[Records for this task]
----------

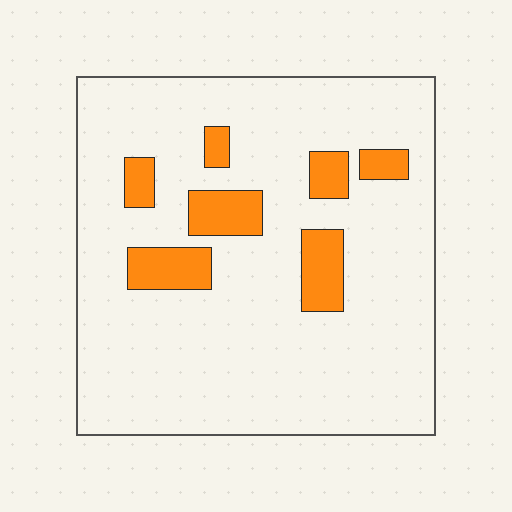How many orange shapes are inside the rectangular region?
7.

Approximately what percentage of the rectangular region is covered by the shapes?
Approximately 15%.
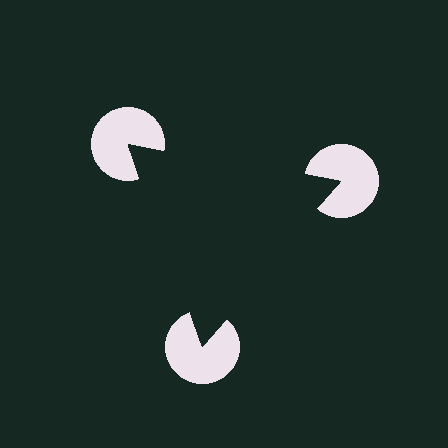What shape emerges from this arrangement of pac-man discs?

----------

[Stated exercise] Copy all of the entries verbatim, leaving out any pictures they contain.

[Solution]
How many orange shapes are inside the rectangular region?
7.

Approximately what percentage of the rectangular region is covered by the shapes?
Approximately 15%.
What shape emerges from this arrangement of pac-man discs?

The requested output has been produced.